Records from a data source

· · · · · · ·

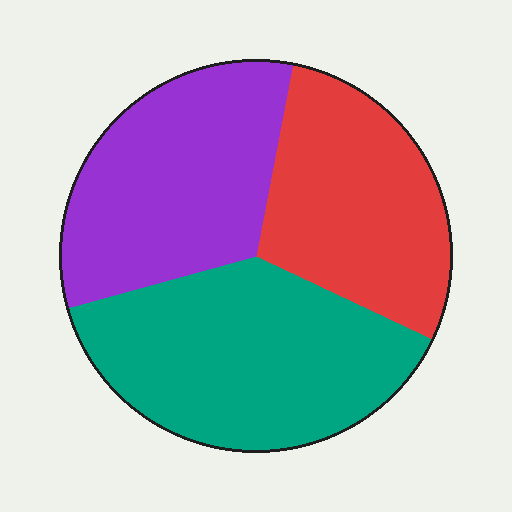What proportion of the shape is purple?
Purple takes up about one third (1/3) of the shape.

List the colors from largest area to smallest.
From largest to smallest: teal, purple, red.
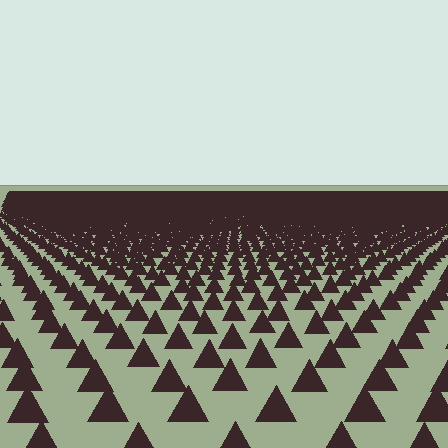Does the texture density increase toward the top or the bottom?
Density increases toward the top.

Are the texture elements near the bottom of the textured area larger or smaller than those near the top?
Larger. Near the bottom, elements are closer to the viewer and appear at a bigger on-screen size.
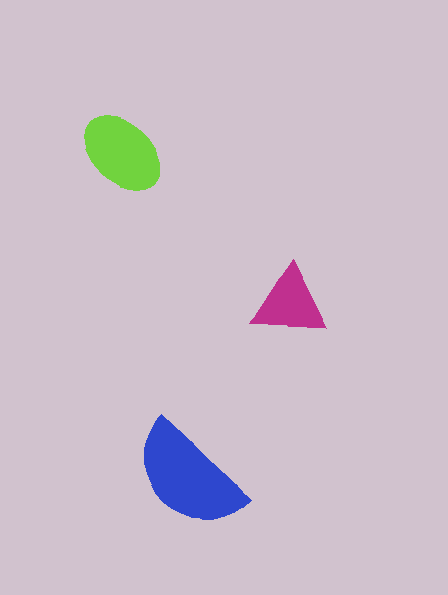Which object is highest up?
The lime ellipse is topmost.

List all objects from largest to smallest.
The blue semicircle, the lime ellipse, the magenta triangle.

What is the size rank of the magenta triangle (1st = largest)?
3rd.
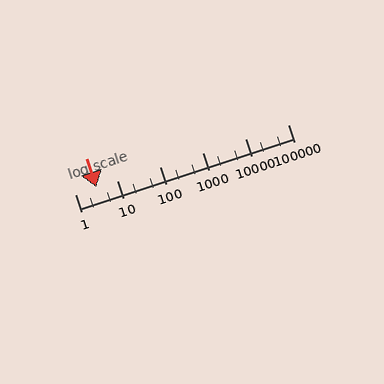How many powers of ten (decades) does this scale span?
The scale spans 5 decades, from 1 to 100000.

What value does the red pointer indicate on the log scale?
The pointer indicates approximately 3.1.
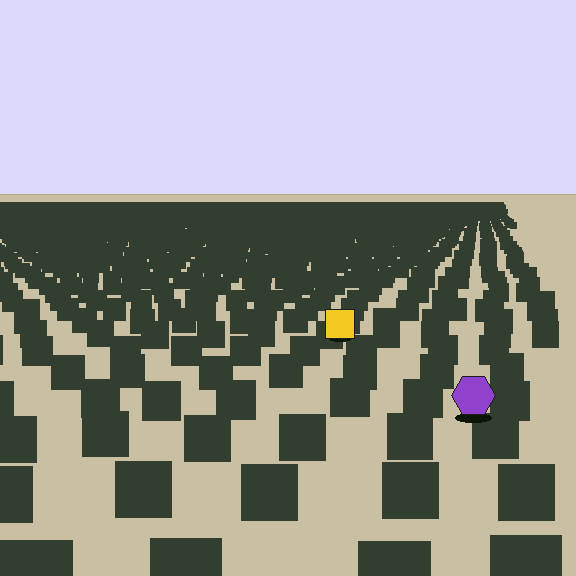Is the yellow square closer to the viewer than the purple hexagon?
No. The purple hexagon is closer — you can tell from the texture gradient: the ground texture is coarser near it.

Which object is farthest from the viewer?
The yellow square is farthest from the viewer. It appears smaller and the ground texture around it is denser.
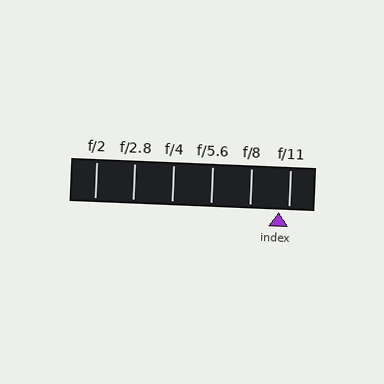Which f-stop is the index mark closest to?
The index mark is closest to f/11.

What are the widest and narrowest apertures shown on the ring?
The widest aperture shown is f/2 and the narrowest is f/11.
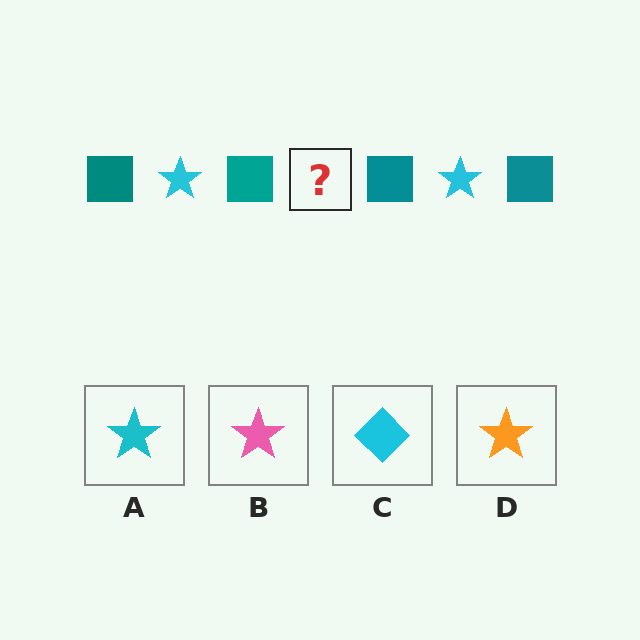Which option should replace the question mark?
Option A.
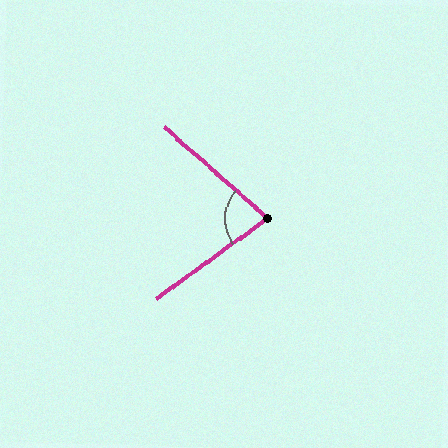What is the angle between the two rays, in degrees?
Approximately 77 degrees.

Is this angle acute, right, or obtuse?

· · · · · · ·

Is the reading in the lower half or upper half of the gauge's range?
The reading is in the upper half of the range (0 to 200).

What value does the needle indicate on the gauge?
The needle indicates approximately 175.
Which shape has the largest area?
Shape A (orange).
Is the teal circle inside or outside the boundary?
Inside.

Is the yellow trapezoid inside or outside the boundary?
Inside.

· · · · · · ·

WHAT YOU NEED TO DO:
Extract the part of the records that opens with the line containing "How many powers" and closes with the line containing "Is this angle acute, right, or obtuse?". Take only those lines, exactly, and no pictures.

EXPECTED ANSWER:
How many powers of ten (decades) does this scale span?
The scale spans 5 decades, from 1 to 100000.

What value does the red pointer indicate on the log scale?
The pointer indicates approximately 3.1.
Is the yellow square closer to the viewer than the purple hexagon?
No. The purple hexagon is closer — you can tell from the texture gradient: the ground texture is coarser near it.

Which object is farthest from the viewer?
The yellow square is farthest from the viewer. It appears smaller and the ground texture around it is denser.
Which f-stop is the index mark closest to?
The index mark is closest to f/11.

What are the widest and narrowest apertures shown on the ring?
The widest aperture shown is f/2 and the narrowest is f/11.
Which option should replace the question mark?
Option A.
What is the angle between the two rays, in degrees?
Approximately 77 degrees.

Is this angle acute, right, or obtuse?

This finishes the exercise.